> **Required work**
Pictures don't belong in the copy; print all the records exactly.

> **Provided entries**
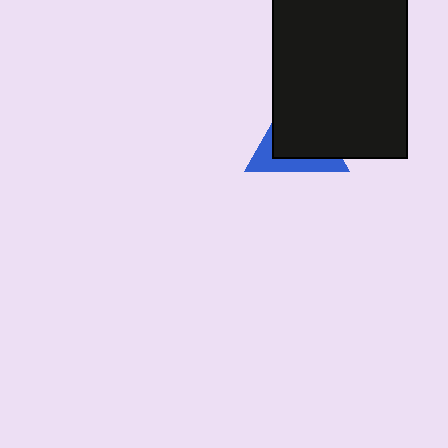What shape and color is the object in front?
The object in front is a black rectangle.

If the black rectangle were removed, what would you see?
You would see the complete blue triangle.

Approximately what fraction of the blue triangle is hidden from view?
Roughly 68% of the blue triangle is hidden behind the black rectangle.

> **Result**
What shape and color is the object in front?
The object in front is a black rectangle.

If the black rectangle were removed, what would you see?
You would see the complete blue triangle.

Approximately what fraction of the blue triangle is hidden from view?
Roughly 68% of the blue triangle is hidden behind the black rectangle.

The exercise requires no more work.